* begin Data shown *
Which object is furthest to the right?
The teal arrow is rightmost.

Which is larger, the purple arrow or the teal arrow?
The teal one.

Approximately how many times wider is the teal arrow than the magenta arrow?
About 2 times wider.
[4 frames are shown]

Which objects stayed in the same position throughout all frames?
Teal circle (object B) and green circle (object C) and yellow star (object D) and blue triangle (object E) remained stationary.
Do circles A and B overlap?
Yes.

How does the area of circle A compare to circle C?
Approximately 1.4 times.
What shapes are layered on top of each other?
* end Data shown *
* begin Data shown *
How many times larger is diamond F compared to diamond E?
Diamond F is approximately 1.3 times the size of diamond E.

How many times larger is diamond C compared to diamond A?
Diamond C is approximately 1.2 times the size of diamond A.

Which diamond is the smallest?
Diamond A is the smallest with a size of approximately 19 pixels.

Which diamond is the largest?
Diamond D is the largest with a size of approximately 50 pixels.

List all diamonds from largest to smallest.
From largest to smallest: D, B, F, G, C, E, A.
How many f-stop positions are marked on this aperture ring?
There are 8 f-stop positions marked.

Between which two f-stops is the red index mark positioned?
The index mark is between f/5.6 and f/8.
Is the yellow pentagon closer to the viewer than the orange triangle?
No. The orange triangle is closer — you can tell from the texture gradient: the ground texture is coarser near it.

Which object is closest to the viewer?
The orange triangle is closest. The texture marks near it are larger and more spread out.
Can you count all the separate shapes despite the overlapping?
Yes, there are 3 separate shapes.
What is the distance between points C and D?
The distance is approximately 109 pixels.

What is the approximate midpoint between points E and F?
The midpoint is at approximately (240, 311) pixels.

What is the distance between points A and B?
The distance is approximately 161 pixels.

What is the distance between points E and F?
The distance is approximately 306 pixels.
* end Data shown *
* begin Data shown *
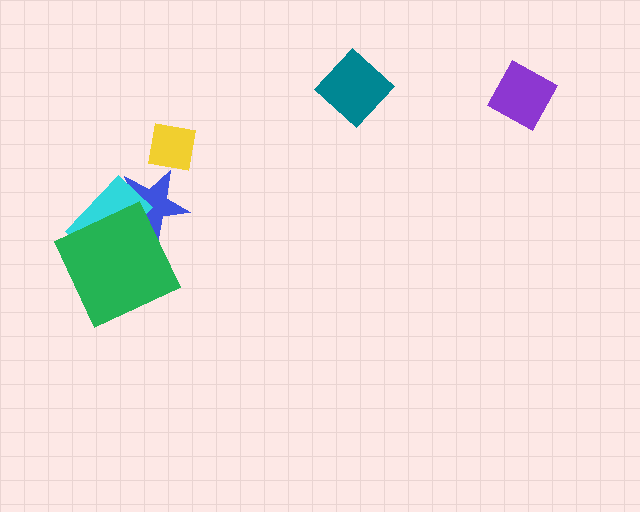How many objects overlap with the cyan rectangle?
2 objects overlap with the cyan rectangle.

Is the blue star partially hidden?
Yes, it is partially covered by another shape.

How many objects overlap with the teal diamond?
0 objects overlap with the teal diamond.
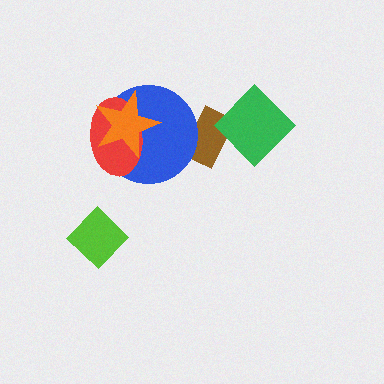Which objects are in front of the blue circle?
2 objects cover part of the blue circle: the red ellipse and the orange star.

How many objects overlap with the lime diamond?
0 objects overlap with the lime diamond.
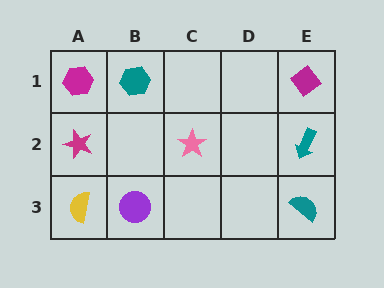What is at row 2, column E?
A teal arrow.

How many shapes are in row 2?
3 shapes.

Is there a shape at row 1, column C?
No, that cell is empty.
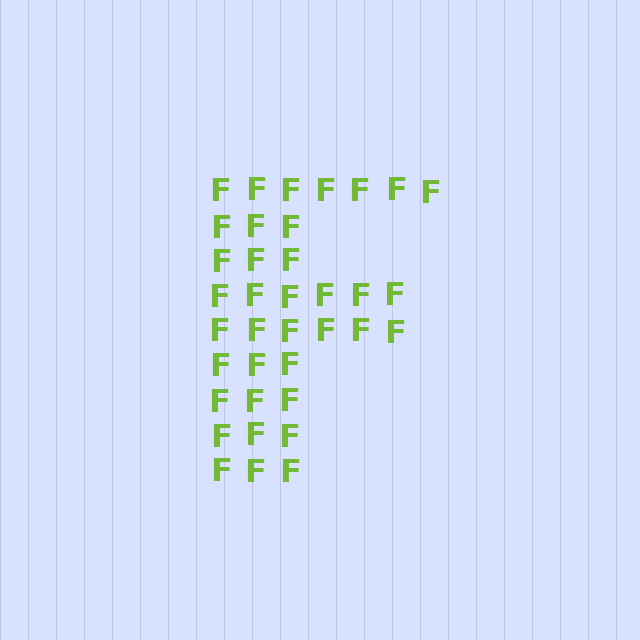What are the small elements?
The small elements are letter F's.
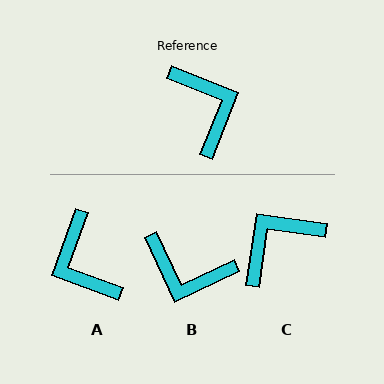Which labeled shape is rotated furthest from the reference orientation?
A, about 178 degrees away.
* end Data shown *
* Problem requirements *
Write out exactly the lines from the one with "How does the" through the one with "What shapes are layered on top of each other?", including both, and no others.

* Final result *
How does the area of circle A compare to circle C?
Approximately 1.4 times.
What shapes are layered on top of each other?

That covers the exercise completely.